* Your instructions *
With the pictures left out, reproduce exactly the lines running from the line with "What are the pixel coordinates of point D?" to the last line of the material below.

Geometric perception data:
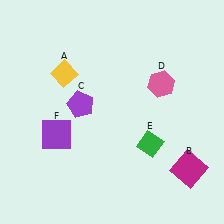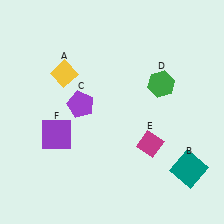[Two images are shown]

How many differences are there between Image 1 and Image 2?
There are 3 differences between the two images.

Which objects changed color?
B changed from magenta to teal. D changed from pink to green. E changed from green to magenta.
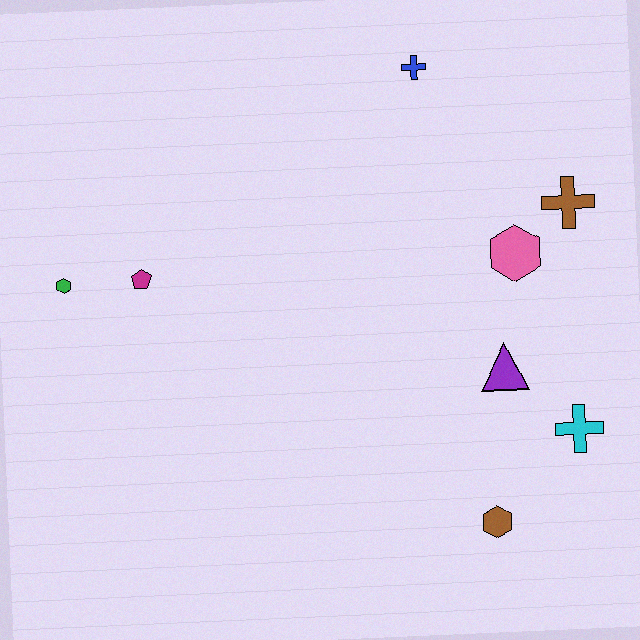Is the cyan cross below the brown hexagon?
No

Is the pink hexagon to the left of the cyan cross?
Yes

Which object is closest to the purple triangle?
The cyan cross is closest to the purple triangle.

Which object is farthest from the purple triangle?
The green hexagon is farthest from the purple triangle.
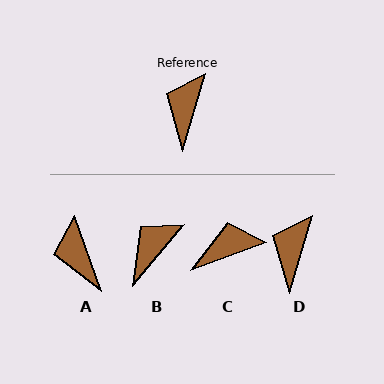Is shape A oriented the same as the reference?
No, it is off by about 36 degrees.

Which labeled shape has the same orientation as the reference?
D.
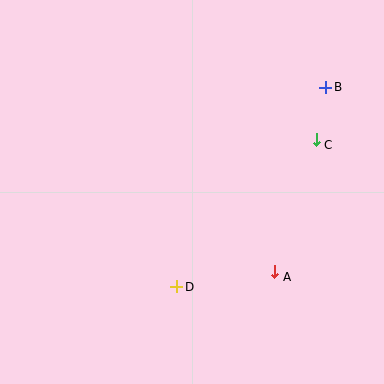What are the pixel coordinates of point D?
Point D is at (177, 287).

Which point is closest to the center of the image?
Point D at (177, 287) is closest to the center.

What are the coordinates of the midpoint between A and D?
The midpoint between A and D is at (226, 282).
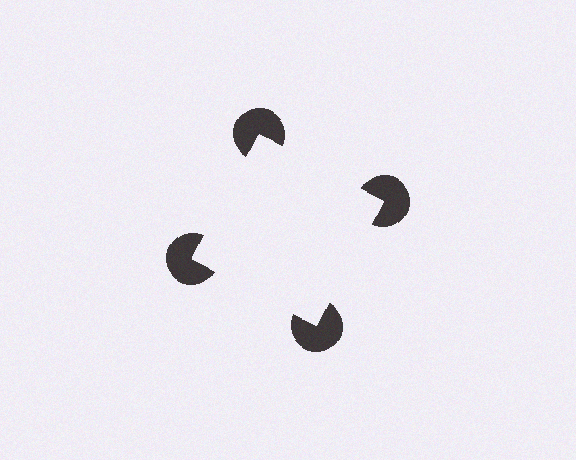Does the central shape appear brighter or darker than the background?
It typically appears slightly brighter than the background, even though no actual brightness change is drawn.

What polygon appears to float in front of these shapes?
An illusory square — its edges are inferred from the aligned wedge cuts in the pac-man discs, not physically drawn.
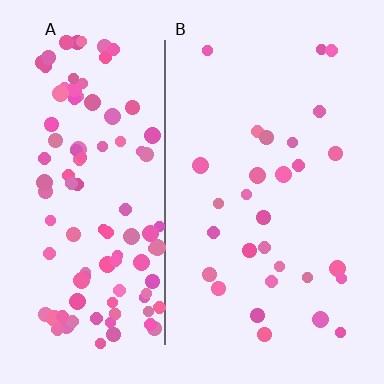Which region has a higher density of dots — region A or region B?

* Final answer *
What are the pixel coordinates of point D?
Point D is at (177, 287).

Which point is closest to the center of the image?
Point D at (177, 287) is closest to the center.

What are the coordinates of the midpoint between A and D?
The midpoint between A and D is at (226, 282).
Does the central shape appear brighter or darker than the background?
It typically appears slightly brighter than the background, even though no actual brightness change is drawn.

What polygon appears to float in front of these shapes?
An illusory square — its edges are inferred from the aligned wedge cuts in the pac-man discs, not physically drawn.
Which region has a higher density of dots — region A or region B?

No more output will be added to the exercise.